* _Set exercise_: Lines before the one containing "How many sides does the implied figure have?" are excluded; reproduce that line and all lines after it in the entries below, exactly.
--- --- ---
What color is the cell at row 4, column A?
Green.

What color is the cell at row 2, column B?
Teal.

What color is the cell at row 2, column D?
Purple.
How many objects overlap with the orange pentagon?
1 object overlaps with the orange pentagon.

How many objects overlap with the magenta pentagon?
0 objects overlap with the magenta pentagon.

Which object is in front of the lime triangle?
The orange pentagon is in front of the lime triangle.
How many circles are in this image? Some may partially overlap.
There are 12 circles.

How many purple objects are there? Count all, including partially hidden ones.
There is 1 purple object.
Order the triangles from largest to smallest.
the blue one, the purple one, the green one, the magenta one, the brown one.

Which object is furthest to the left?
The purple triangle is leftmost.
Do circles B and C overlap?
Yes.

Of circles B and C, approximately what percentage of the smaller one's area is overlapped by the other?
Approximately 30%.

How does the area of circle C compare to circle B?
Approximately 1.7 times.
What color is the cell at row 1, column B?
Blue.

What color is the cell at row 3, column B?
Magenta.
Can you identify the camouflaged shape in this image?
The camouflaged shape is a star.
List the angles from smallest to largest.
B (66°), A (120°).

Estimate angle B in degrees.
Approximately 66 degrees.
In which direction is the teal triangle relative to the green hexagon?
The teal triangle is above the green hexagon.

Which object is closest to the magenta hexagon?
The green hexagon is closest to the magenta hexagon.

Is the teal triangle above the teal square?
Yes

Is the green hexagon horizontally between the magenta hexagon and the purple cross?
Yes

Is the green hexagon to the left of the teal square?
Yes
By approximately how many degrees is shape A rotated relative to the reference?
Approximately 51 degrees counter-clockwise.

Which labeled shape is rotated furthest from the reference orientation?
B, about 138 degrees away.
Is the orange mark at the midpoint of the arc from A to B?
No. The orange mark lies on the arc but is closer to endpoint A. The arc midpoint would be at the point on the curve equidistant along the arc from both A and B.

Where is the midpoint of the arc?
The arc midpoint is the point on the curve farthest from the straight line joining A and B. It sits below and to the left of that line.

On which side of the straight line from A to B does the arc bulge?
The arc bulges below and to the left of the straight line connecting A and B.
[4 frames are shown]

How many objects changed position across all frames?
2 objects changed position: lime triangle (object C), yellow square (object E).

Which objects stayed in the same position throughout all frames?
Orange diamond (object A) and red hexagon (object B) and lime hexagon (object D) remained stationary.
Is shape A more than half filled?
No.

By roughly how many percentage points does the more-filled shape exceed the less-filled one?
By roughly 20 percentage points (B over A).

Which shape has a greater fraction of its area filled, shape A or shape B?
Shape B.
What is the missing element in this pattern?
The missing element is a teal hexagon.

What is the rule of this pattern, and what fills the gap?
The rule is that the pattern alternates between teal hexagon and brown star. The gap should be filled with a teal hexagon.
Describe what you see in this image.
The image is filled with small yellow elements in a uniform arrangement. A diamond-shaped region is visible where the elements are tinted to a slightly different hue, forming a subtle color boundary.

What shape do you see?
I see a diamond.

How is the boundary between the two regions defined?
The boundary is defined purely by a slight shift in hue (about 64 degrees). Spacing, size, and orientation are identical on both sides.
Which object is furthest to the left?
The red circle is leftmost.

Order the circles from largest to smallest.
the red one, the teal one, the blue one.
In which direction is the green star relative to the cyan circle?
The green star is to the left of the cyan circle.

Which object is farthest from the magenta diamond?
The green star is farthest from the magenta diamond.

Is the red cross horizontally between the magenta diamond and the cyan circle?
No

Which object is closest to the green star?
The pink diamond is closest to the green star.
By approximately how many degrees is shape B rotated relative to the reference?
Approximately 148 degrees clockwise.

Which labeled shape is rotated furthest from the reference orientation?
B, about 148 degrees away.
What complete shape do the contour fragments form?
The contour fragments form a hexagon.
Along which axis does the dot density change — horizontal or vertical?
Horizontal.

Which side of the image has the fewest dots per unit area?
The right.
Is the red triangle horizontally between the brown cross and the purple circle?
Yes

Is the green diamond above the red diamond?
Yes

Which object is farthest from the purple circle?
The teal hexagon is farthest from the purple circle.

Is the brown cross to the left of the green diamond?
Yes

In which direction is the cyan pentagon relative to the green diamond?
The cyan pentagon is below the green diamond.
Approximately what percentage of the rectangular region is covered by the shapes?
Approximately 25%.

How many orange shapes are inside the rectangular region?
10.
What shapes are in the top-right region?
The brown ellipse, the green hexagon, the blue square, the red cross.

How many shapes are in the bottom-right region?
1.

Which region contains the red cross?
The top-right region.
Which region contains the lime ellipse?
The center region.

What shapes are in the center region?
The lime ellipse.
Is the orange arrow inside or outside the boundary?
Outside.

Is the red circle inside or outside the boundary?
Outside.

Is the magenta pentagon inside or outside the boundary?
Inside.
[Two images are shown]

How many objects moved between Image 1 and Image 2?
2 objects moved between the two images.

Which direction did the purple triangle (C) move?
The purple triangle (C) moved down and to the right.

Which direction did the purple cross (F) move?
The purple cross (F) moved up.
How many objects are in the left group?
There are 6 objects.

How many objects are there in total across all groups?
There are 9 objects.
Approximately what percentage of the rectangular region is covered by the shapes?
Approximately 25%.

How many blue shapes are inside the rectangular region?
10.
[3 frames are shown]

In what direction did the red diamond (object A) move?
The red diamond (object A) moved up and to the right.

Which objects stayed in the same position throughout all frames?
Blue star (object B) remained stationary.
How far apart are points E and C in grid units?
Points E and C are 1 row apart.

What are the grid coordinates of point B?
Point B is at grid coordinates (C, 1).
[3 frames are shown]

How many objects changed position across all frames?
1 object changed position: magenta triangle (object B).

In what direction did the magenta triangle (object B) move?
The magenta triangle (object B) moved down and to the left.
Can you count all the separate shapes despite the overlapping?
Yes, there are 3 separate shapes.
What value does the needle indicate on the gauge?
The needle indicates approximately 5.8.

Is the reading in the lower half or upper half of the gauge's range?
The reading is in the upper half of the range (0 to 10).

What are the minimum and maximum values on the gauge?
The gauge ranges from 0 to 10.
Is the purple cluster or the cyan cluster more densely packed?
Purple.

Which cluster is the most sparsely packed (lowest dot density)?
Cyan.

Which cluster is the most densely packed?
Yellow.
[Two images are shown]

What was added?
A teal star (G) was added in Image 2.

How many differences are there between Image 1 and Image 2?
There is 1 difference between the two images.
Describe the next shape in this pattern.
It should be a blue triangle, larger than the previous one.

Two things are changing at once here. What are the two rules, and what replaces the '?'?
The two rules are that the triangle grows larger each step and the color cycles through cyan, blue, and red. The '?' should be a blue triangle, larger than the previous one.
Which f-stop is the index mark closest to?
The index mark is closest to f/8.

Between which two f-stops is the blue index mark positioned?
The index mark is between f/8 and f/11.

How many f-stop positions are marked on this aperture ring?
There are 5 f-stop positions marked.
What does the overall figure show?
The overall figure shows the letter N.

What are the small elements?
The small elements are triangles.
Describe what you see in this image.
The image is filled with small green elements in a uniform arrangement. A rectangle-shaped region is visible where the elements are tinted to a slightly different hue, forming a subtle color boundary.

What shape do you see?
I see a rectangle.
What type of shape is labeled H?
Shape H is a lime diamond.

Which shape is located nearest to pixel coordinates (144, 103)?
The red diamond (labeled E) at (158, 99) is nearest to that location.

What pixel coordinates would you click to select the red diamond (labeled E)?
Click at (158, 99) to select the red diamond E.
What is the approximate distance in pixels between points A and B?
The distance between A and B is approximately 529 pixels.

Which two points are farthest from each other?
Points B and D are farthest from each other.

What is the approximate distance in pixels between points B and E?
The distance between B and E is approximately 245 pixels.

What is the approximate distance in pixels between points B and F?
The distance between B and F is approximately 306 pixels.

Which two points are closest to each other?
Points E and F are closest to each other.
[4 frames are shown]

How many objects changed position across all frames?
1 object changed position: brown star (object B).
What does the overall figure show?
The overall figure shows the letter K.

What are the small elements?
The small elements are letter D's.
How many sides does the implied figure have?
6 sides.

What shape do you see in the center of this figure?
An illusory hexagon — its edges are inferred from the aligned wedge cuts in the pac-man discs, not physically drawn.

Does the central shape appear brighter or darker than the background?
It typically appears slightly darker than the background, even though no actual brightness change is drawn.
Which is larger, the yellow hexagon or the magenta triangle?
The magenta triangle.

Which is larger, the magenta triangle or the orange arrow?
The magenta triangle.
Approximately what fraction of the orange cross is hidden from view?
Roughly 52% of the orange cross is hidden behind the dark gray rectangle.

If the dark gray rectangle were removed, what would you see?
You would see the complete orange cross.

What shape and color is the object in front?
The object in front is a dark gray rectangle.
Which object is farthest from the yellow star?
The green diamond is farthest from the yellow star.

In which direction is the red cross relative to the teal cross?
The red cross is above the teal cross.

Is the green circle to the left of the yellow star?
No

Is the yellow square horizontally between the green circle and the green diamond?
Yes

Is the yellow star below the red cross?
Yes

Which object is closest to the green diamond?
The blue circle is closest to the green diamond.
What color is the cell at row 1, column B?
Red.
--- --- ---
* _Result for this task_:
How many sides does the implied figure have?
6 sides.

What shape do you see in the center of this figure?
An illusory hexagon — its edges are inferred from the aligned wedge cuts in the pac-man discs, not physically drawn.

Does the central shape appear brighter or darker than the background?
It typically appears slightly darker than the background, even though no actual brightness change is drawn.
Which is larger, the yellow hexagon or the magenta triangle?
The magenta triangle.

Which is larger, the magenta triangle or the orange arrow?
The magenta triangle.
Approximately what fraction of the orange cross is hidden from view?
Roughly 52% of the orange cross is hidden behind the dark gray rectangle.

If the dark gray rectangle were removed, what would you see?
You would see the complete orange cross.

What shape and color is the object in front?
The object in front is a dark gray rectangle.
Which object is farthest from the yellow star?
The green diamond is farthest from the yellow star.

In which direction is the red cross relative to the teal cross?
The red cross is above the teal cross.

Is the green circle to the left of the yellow star?
No

Is the yellow square horizontally between the green circle and the green diamond?
Yes

Is the yellow star below the red cross?
Yes

Which object is closest to the green diamond?
The blue circle is closest to the green diamond.
What color is the cell at row 1, column B?
Red.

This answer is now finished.